Records from a dataset
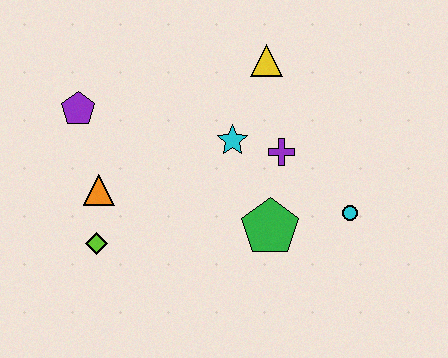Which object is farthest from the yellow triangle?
The lime diamond is farthest from the yellow triangle.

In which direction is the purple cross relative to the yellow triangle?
The purple cross is below the yellow triangle.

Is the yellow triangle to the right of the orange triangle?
Yes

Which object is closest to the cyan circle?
The green pentagon is closest to the cyan circle.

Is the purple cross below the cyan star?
Yes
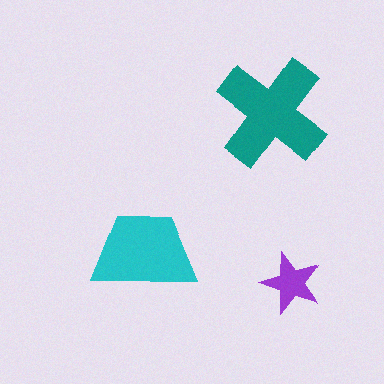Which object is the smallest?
The purple star.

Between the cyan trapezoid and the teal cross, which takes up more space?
The teal cross.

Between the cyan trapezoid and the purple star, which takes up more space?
The cyan trapezoid.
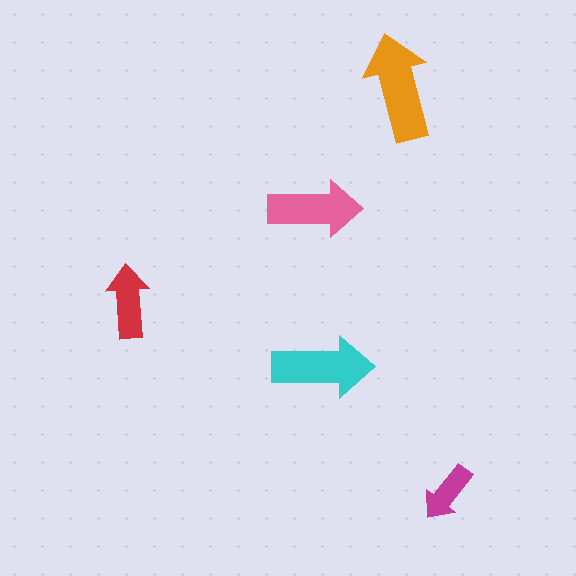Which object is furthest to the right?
The magenta arrow is rightmost.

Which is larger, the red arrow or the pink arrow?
The pink one.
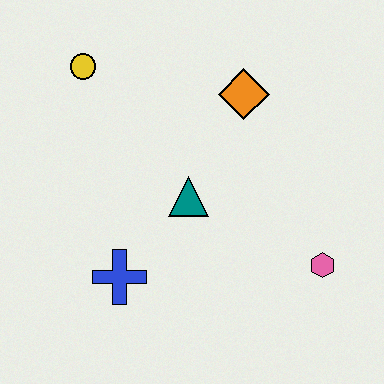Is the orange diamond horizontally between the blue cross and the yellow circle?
No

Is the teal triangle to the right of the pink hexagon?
No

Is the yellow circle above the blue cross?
Yes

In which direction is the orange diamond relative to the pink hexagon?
The orange diamond is above the pink hexagon.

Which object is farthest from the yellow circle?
The pink hexagon is farthest from the yellow circle.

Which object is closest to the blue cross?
The teal triangle is closest to the blue cross.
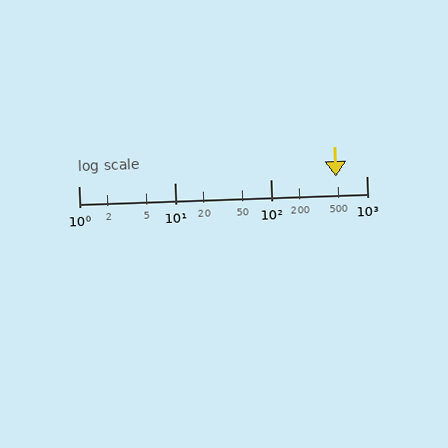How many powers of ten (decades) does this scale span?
The scale spans 3 decades, from 1 to 1000.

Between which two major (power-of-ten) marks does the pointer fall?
The pointer is between 100 and 1000.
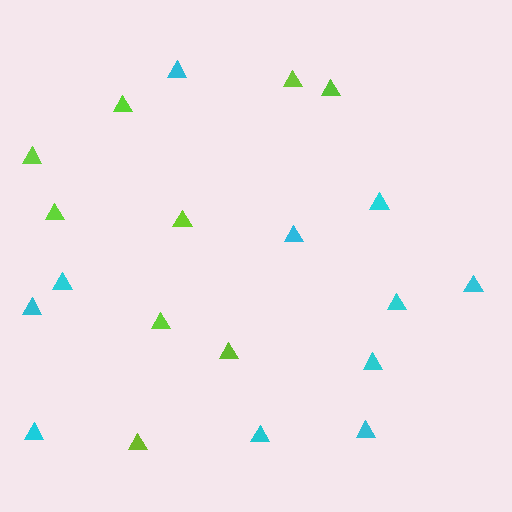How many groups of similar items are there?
There are 2 groups: one group of cyan triangles (11) and one group of lime triangles (9).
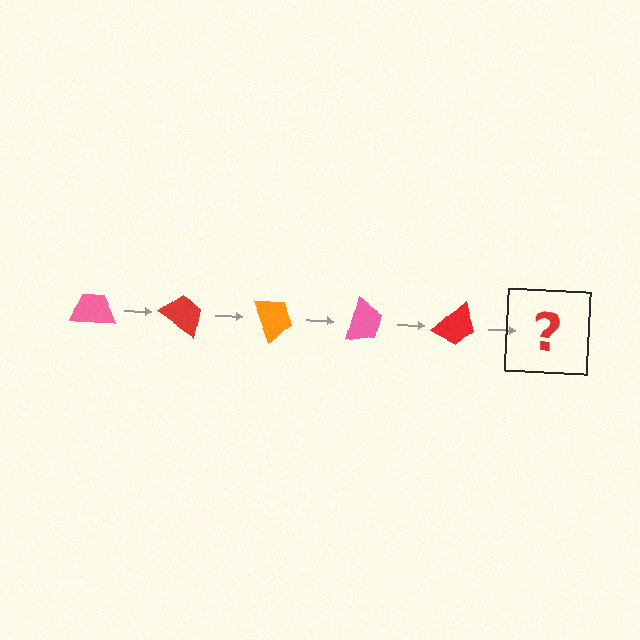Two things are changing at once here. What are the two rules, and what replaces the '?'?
The two rules are that it rotates 35 degrees clockwise each step and the color cycles through pink, red, and orange. The '?' should be an orange trapezoid, rotated 175 degrees clockwise from the start.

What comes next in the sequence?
The next element should be an orange trapezoid, rotated 175 degrees clockwise from the start.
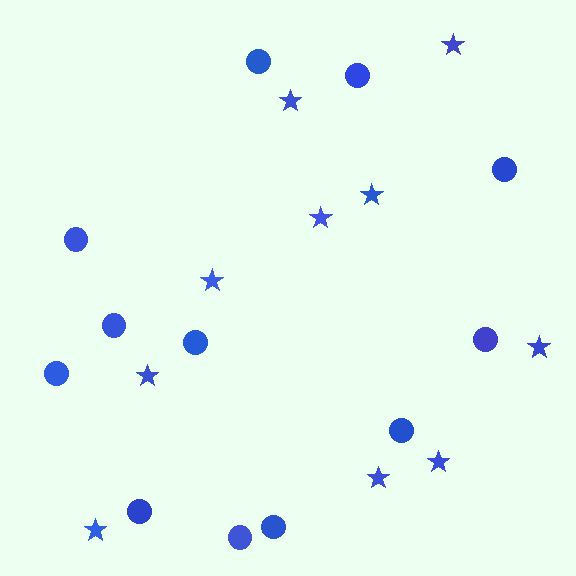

(Exercise brief):
The listing above must be printed again exactly, minus its pictures.

(Response below):
Which object is farthest from the yellow triangle?
The lime diamond is farthest from the yellow triangle.

In which direction is the purple cross relative to the yellow triangle?
The purple cross is below the yellow triangle.

Is the yellow triangle to the right of the orange triangle?
Yes

Which object is closest to the cyan circle?
The green pentagon is closest to the cyan circle.

Is the purple cross below the cyan star?
Yes
Which object is the smallest?
The purple star.

Between the cyan trapezoid and the teal cross, which takes up more space?
The teal cross.

Between the cyan trapezoid and the purple star, which takes up more space?
The cyan trapezoid.
Which object is furthest to the right?
The magenta arrow is rightmost.

Which is larger, the red arrow or the pink arrow?
The pink one.
Is the orange diamond horizontally between the blue cross and the yellow circle?
No

Is the teal triangle to the right of the pink hexagon?
No

Is the yellow circle above the blue cross?
Yes

In which direction is the orange diamond relative to the pink hexagon?
The orange diamond is above the pink hexagon.

Which object is farthest from the yellow circle?
The pink hexagon is farthest from the yellow circle.

Which object is closest to the blue cross?
The teal triangle is closest to the blue cross.
How many powers of ten (decades) does this scale span?
The scale spans 3 decades, from 1 to 1000.

Between which two major (power-of-ten) marks does the pointer fall?
The pointer is between 100 and 1000.
How many groups of similar items are there?
There are 2 groups: one group of cyan triangles (11) and one group of lime triangles (9).
Two things are changing at once here. What are the two rules, and what replaces the '?'?
The two rules are that it rotates 35 degrees clockwise each step and the color cycles through pink, red, and orange. The '?' should be an orange trapezoid, rotated 175 degrees clockwise from the start.

What comes next in the sequence?
The next element should be an orange trapezoid, rotated 175 degrees clockwise from the start.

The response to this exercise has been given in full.